Task details:
Each line from the start of the records through the line containing "[5 frames are shown]" is to be transcribed exactly, and no other line is to be included.

Records for the task:

*** Block opens ***

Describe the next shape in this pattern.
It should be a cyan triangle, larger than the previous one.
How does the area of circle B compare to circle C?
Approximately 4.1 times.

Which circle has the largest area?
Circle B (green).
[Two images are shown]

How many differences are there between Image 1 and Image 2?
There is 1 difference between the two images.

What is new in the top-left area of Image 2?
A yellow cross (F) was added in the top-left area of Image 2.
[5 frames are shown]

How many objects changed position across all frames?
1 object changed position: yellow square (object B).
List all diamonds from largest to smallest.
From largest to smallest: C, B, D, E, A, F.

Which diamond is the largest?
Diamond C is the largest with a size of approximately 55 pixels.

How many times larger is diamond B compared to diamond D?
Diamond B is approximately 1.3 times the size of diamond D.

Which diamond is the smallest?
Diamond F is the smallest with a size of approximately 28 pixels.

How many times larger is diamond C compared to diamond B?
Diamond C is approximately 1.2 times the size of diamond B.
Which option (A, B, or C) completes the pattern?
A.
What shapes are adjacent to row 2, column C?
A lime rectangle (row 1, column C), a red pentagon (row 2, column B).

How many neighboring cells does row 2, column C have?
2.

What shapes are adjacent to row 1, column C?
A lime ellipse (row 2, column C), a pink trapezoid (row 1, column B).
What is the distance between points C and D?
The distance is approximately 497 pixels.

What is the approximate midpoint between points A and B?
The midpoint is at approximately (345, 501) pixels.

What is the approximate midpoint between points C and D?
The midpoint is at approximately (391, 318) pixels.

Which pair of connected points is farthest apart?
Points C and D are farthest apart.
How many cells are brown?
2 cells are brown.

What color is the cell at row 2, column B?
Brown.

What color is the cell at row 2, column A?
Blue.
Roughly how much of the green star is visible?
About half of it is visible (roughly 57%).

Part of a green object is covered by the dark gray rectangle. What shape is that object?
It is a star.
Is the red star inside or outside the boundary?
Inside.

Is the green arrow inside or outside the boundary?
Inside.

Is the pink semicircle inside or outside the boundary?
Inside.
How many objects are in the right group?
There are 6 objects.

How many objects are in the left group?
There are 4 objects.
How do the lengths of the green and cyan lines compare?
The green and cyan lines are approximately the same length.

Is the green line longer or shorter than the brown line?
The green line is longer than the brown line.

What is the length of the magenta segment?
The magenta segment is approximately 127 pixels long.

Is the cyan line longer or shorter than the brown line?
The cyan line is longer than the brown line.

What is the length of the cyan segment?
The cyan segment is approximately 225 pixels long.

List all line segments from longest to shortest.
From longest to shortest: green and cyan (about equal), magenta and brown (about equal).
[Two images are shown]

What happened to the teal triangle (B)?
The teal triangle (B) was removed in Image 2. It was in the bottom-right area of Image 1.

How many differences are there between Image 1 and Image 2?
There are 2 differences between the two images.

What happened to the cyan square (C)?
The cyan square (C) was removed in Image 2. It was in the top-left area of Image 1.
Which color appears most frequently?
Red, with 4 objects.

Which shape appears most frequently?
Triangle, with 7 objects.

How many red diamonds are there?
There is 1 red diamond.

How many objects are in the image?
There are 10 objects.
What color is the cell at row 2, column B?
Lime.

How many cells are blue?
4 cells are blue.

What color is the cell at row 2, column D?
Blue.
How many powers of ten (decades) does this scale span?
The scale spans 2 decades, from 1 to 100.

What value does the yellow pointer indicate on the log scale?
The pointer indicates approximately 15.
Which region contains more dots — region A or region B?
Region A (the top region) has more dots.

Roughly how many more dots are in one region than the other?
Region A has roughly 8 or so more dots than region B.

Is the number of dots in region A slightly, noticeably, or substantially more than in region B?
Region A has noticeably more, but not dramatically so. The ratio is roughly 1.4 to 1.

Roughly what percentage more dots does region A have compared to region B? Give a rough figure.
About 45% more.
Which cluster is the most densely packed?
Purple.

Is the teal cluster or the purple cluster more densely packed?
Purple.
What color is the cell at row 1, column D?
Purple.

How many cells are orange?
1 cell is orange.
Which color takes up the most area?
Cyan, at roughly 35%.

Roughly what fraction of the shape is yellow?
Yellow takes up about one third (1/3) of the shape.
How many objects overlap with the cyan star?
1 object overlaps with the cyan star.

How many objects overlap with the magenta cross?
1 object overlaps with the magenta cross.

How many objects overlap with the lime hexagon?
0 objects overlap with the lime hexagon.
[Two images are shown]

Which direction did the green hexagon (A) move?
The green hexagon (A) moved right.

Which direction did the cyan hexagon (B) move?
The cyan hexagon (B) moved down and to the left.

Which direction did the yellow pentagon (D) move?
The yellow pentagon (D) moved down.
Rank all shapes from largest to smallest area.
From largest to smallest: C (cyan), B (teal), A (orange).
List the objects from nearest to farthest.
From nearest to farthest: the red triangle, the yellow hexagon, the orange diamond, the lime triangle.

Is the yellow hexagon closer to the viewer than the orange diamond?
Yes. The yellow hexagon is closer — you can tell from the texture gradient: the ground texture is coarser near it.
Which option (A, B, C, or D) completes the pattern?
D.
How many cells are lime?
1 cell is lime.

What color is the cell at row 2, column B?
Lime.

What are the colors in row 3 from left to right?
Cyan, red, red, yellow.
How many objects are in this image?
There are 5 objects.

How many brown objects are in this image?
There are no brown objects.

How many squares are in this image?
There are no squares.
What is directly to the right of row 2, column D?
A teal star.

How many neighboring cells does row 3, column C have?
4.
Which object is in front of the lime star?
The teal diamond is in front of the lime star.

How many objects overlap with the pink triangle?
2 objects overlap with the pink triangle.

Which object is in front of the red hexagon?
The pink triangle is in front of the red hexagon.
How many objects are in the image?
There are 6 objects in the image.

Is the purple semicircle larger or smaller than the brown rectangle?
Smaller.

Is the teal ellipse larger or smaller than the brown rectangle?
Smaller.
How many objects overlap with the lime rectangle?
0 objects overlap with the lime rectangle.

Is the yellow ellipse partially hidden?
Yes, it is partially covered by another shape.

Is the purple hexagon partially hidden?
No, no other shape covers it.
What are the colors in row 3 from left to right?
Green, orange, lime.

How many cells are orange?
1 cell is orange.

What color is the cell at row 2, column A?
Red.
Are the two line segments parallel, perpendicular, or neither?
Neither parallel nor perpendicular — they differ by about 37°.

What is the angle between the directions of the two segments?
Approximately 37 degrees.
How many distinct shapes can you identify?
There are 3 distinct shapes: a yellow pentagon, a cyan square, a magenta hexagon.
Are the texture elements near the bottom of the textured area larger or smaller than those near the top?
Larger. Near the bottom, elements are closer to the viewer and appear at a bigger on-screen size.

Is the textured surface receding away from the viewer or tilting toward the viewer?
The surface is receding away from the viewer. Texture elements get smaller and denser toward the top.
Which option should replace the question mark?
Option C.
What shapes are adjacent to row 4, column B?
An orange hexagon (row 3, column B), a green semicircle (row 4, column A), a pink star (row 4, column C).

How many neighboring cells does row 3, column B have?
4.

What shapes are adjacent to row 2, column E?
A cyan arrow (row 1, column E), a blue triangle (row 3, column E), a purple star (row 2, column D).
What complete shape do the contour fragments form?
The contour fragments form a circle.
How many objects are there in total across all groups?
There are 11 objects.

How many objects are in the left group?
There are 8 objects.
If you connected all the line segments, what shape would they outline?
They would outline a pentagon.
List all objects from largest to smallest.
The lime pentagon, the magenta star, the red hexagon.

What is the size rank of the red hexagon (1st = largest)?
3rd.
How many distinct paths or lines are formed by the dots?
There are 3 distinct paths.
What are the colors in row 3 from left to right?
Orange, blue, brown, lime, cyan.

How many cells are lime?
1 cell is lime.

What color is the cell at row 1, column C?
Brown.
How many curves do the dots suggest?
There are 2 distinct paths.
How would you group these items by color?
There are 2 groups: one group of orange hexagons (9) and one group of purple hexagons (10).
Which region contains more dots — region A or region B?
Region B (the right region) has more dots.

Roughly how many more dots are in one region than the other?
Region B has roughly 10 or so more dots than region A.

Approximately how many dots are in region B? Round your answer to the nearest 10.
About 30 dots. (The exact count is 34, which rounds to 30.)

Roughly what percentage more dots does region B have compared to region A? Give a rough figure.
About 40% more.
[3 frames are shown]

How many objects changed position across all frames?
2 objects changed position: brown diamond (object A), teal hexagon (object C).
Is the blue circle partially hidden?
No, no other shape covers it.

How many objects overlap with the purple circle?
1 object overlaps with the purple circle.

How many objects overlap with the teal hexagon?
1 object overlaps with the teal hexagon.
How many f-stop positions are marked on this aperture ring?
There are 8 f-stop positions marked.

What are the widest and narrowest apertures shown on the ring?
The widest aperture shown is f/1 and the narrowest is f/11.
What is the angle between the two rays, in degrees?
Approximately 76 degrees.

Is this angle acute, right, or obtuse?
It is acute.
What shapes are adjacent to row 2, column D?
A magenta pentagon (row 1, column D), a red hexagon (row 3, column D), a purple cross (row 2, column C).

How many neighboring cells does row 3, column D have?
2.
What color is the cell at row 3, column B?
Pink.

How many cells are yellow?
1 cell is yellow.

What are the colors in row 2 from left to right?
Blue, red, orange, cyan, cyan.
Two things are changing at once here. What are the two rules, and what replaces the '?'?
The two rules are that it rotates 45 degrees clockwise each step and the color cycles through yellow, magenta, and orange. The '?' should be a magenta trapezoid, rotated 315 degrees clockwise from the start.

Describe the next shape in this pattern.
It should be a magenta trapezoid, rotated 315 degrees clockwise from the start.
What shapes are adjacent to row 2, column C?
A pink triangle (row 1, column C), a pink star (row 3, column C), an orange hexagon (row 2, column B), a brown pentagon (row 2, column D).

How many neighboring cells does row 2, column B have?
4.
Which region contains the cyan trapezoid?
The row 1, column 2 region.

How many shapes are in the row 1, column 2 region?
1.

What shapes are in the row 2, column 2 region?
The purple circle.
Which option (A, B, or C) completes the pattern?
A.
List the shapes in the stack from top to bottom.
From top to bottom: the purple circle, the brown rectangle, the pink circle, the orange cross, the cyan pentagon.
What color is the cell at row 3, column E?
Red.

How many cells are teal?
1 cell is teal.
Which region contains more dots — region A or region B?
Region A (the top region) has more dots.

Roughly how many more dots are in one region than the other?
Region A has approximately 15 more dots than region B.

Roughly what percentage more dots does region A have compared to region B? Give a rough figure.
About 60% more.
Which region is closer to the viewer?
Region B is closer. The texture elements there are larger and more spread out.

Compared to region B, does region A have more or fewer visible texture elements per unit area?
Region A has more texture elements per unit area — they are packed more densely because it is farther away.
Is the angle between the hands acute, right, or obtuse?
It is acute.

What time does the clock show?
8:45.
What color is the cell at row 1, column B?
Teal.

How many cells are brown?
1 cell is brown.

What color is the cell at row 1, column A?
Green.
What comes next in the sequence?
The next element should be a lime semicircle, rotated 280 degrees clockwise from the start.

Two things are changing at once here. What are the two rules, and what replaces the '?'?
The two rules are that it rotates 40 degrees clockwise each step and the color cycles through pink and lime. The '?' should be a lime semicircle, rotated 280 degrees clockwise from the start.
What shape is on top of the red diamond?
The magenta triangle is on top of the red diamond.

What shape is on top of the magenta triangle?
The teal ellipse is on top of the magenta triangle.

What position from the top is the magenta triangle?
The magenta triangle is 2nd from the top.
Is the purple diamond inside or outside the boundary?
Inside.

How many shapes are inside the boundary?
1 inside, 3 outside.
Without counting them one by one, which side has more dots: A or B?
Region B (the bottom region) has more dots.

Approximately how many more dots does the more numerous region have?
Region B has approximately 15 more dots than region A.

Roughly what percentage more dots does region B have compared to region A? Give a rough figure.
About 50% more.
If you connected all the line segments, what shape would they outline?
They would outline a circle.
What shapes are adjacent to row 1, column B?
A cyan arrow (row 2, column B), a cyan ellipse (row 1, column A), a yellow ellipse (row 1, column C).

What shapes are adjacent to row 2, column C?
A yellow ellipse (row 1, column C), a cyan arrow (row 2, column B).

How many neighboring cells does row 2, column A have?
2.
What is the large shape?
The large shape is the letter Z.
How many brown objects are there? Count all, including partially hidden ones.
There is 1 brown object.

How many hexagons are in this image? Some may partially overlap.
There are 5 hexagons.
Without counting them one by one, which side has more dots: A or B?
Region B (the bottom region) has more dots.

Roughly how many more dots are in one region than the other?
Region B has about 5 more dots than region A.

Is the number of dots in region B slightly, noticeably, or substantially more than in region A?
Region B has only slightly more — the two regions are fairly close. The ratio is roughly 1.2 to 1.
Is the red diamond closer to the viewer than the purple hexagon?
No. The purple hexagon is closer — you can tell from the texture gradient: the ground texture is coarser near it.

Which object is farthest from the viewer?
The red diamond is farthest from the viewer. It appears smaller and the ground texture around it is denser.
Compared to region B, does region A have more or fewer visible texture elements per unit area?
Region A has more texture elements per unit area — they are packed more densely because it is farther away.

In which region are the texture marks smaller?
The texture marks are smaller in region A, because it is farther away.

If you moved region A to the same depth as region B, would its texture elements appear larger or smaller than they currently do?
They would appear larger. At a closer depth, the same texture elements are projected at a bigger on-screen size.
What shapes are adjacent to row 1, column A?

*** Block closes ***

Exercise solution:
Describe the next shape in this pattern.
It should be a cyan triangle, larger than the previous one.
How does the area of circle B compare to circle C?
Approximately 4.1 times.

Which circle has the largest area?
Circle B (green).
[Two images are shown]

How many differences are there between Image 1 and Image 2?
There is 1 difference between the two images.

What is new in the top-left area of Image 2?
A yellow cross (F) was added in the top-left area of Image 2.
[5 frames are shown]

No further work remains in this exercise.